Start of Stored records

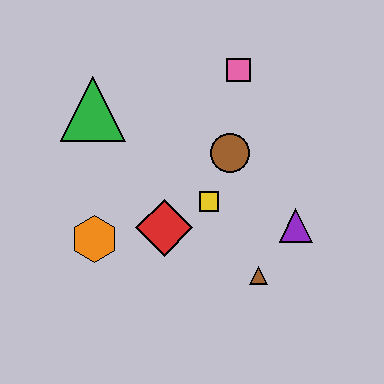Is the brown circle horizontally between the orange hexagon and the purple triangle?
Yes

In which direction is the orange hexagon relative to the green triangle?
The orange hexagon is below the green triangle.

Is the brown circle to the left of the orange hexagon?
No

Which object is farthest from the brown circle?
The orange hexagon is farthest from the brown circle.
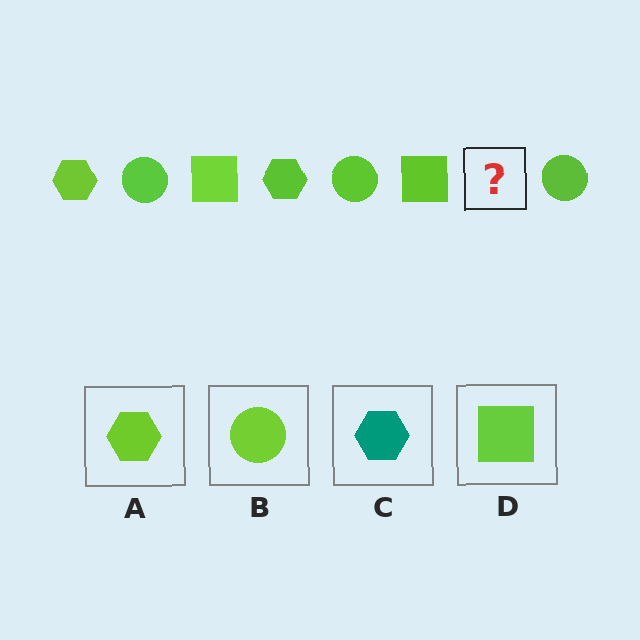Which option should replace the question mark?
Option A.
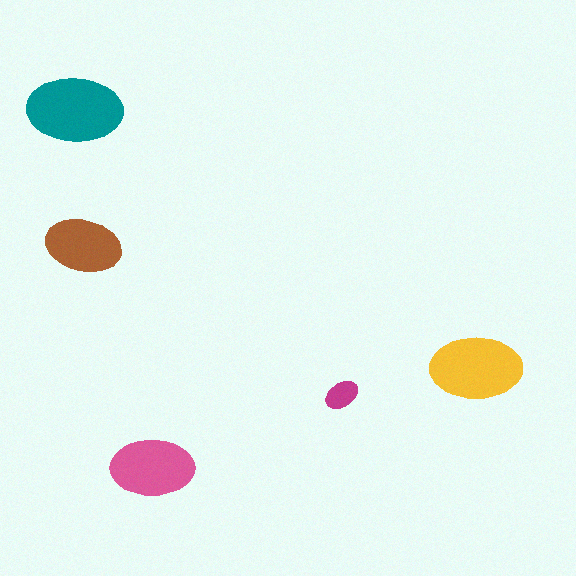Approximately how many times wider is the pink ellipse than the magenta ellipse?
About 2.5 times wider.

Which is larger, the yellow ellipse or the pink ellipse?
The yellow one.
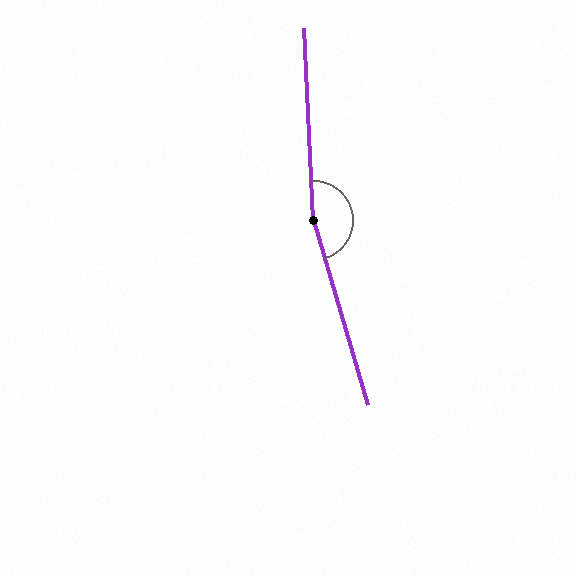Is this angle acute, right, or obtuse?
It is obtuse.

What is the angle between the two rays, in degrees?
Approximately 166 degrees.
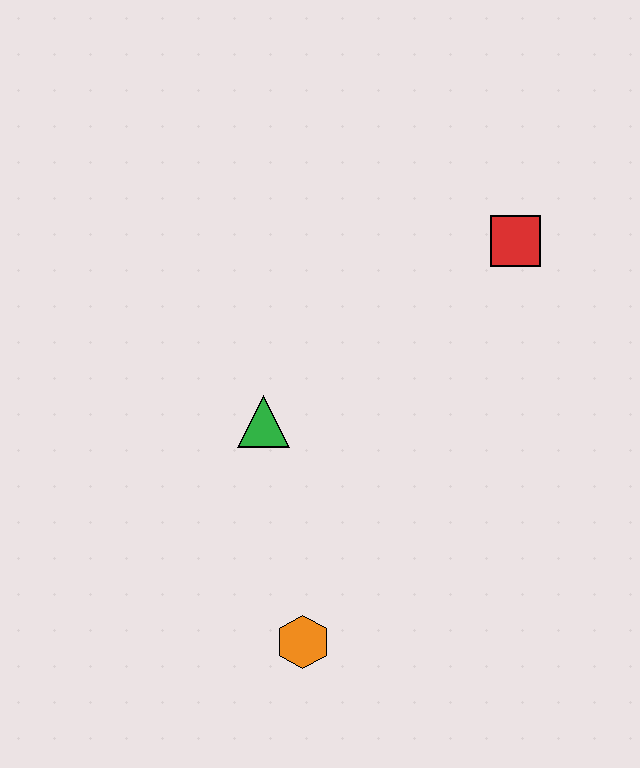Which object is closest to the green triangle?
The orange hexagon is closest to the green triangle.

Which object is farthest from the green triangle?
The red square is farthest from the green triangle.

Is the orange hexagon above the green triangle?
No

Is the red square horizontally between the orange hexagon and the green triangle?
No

End of Stored records
Start of Stored records

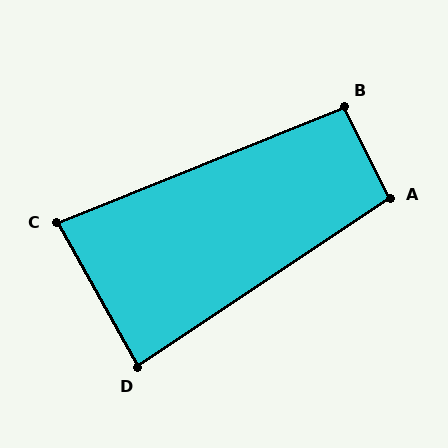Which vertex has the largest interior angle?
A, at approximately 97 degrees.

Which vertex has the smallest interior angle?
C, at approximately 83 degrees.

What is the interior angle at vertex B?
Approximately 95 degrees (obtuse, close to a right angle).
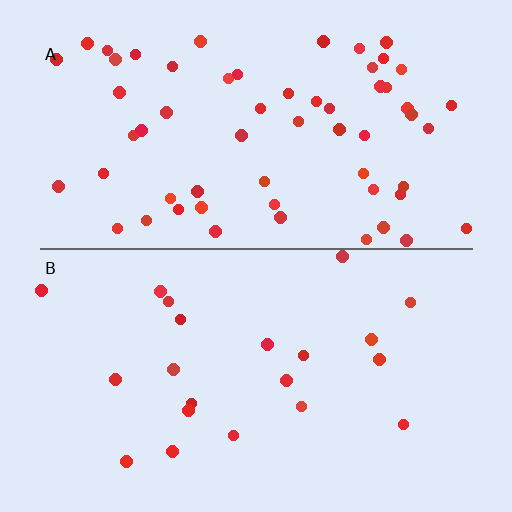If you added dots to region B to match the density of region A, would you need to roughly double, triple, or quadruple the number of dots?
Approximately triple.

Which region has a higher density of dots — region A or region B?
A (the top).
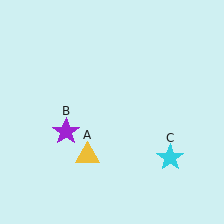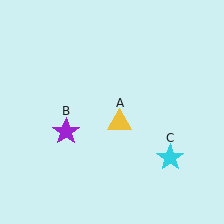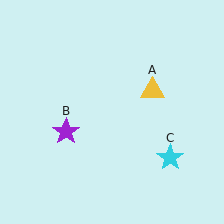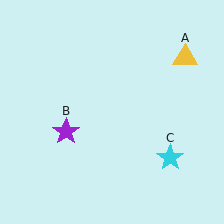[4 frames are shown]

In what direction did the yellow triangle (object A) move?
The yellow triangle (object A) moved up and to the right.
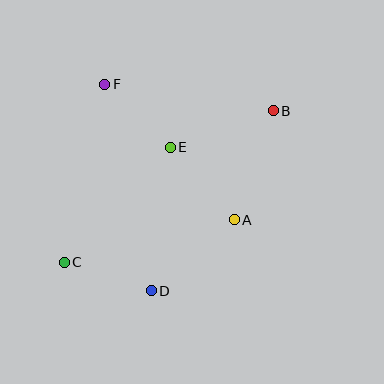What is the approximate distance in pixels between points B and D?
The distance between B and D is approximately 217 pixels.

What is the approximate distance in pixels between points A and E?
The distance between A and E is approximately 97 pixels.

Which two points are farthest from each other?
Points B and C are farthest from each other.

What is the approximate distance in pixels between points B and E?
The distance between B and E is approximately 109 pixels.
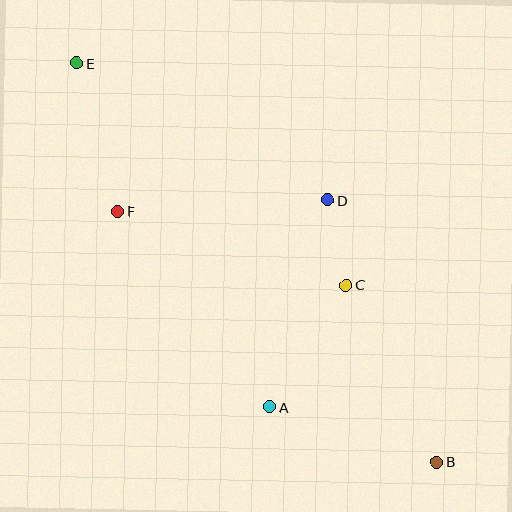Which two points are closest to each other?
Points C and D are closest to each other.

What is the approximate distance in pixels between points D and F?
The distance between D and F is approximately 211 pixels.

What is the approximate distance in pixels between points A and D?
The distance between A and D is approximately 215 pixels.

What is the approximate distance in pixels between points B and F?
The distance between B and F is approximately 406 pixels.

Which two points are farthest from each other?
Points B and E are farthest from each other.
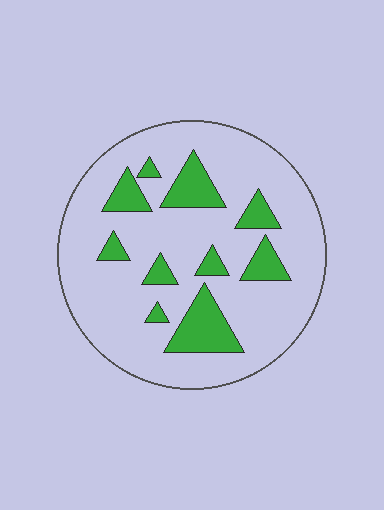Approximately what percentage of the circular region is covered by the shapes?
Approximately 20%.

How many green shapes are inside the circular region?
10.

End of Stored records

• [What to do]
Only the lines from the one with "Which vertex has the largest interior angle?" through the one with "[4 frames are shown]", both included, go in the copy, exactly as written. Leave the pictures behind.

• [Answer to the problem]
Which vertex has the largest interior angle?
A, at approximately 97 degrees.

Which vertex has the smallest interior angle?
C, at approximately 83 degrees.

What is the interior angle at vertex B?
Approximately 95 degrees (obtuse, close to a right angle).
If you added dots to region B to match the density of region A, would you need to roughly double, triple, or quadruple the number of dots?
Approximately triple.

Which region has a higher density of dots — region A or region B?
A (the top).
[4 frames are shown]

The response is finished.